◆ What the task asks
Write out every entry exactly as given, but omit the pictures.

◆ Data extract
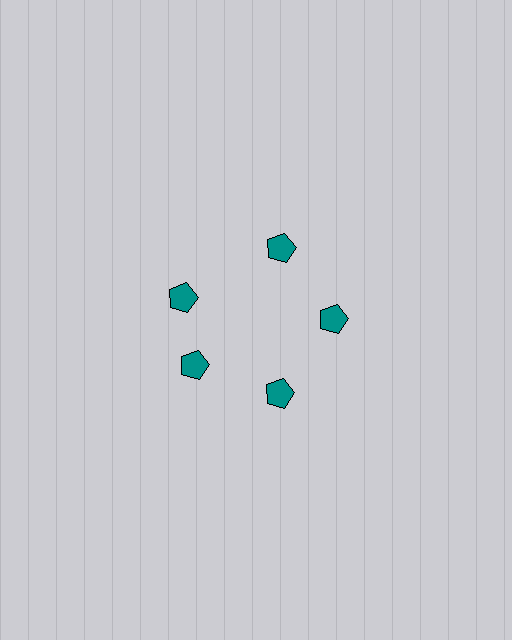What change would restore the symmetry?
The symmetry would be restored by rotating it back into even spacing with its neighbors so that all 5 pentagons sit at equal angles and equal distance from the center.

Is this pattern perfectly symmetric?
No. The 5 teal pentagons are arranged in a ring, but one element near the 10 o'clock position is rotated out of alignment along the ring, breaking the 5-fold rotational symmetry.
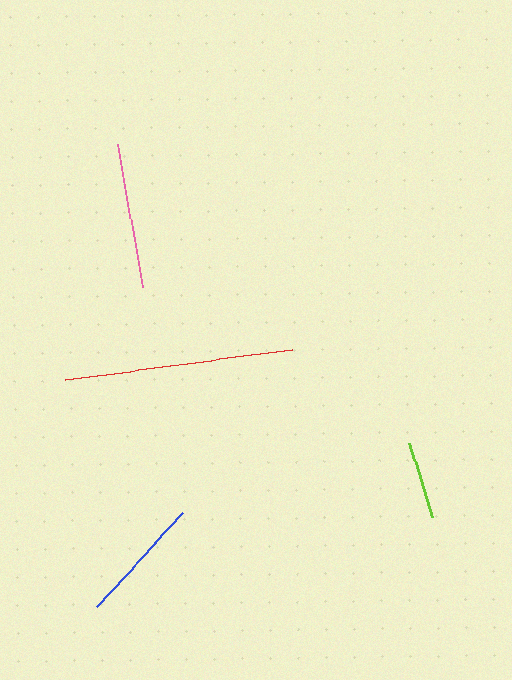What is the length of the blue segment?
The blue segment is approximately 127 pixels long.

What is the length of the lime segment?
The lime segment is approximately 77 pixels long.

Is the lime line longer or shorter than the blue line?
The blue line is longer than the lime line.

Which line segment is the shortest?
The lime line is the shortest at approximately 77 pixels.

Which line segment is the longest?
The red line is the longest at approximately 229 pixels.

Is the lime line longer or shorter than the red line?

◆ Completed task
What change would restore the symmetry?
The symmetry would be restored by rotating it back into even spacing with its neighbors so that all 5 pentagons sit at equal angles and equal distance from the center.

Is this pattern perfectly symmetric?
No. The 5 teal pentagons are arranged in a ring, but one element near the 10 o'clock position is rotated out of alignment along the ring, breaking the 5-fold rotational symmetry.
What is the length of the blue segment?
The blue segment is approximately 127 pixels long.

What is the length of the lime segment?
The lime segment is approximately 77 pixels long.

Is the lime line longer or shorter than the blue line?
The blue line is longer than the lime line.

Which line segment is the shortest?
The lime line is the shortest at approximately 77 pixels.

Which line segment is the longest?
The red line is the longest at approximately 229 pixels.

Is the lime line longer or shorter than the red line?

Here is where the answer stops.